EXERCISE GOAL:
Copy out all the lines in the records that include the word "shown".

## Start

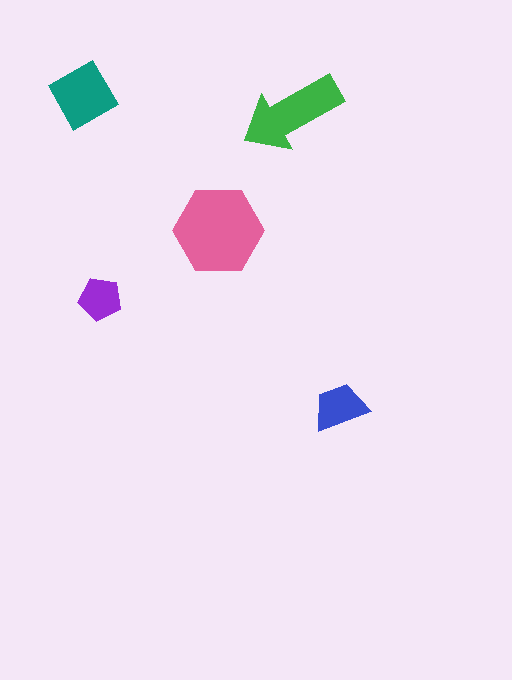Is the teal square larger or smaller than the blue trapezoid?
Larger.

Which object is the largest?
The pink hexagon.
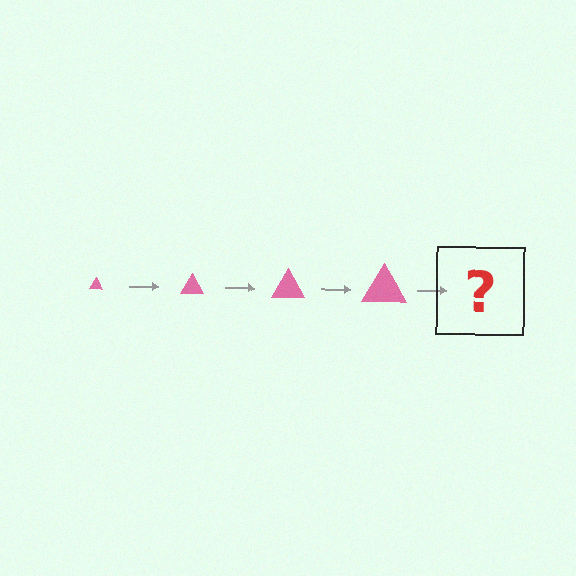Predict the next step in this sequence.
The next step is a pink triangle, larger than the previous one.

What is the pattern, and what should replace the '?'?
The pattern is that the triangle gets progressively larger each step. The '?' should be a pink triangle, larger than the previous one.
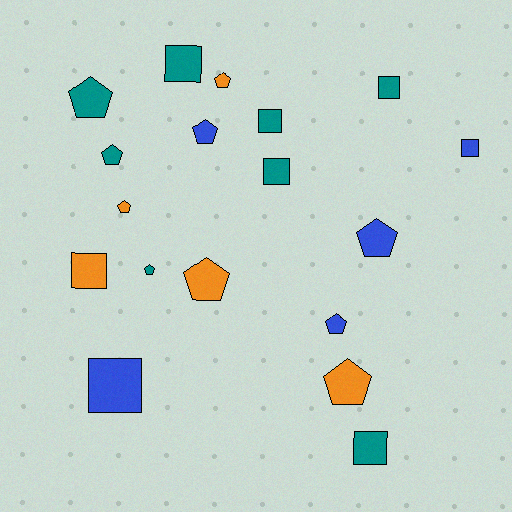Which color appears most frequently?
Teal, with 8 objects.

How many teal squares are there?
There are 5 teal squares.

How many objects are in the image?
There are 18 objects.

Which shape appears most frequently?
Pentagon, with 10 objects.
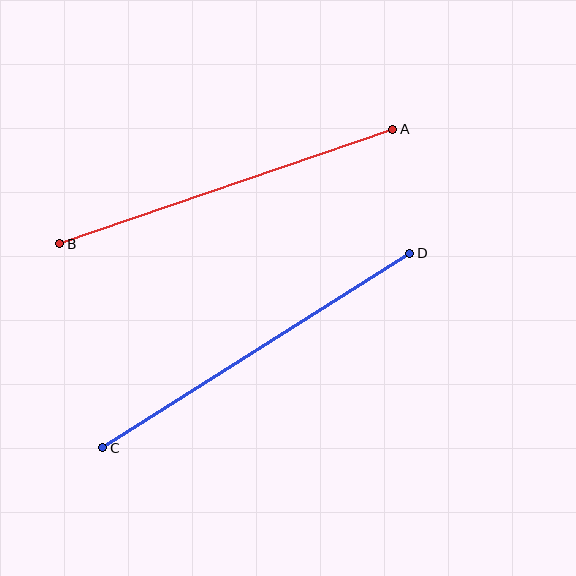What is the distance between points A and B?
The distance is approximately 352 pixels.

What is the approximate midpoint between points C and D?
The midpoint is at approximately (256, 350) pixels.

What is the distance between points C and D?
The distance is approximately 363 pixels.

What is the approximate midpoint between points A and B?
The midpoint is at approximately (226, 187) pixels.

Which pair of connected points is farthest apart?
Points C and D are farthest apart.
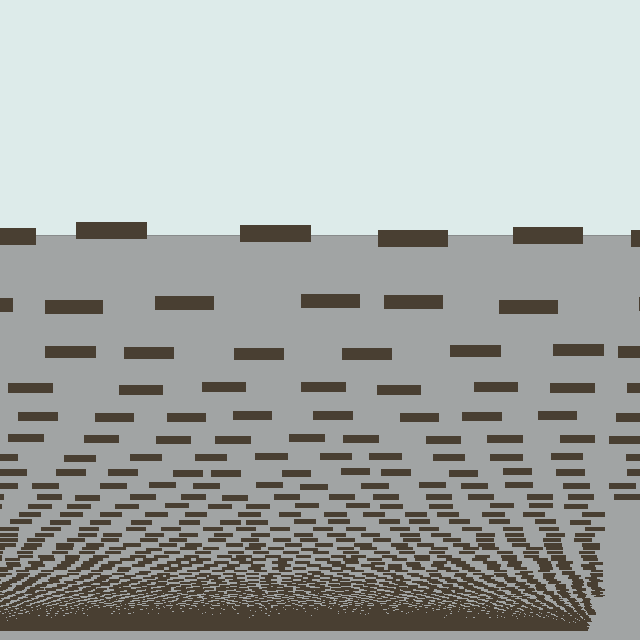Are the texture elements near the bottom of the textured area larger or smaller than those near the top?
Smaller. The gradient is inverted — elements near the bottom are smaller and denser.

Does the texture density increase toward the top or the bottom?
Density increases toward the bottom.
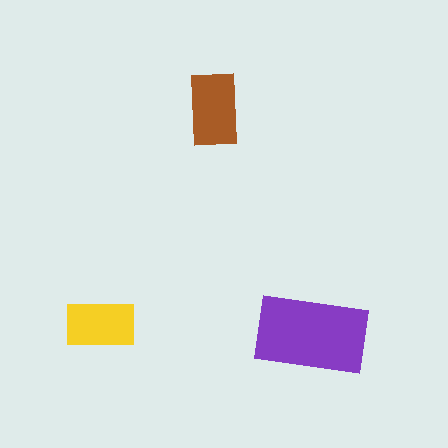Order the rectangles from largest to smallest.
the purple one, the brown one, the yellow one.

## End
## Start

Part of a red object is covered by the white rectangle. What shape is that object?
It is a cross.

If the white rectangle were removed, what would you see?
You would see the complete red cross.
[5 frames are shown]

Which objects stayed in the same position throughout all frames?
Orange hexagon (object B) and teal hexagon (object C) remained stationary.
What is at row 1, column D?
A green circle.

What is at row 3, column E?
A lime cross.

## End
## Start

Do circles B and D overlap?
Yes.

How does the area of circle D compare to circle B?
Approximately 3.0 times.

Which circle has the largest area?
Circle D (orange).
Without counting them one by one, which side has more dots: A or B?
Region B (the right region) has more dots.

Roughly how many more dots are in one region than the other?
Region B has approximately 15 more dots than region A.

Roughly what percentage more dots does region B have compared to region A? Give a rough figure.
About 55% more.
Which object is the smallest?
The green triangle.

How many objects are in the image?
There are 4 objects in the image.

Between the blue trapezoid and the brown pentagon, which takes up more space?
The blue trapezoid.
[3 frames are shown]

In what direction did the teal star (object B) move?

## End

RESPONSE:
[5 frames are shown]
[3 frames are shown]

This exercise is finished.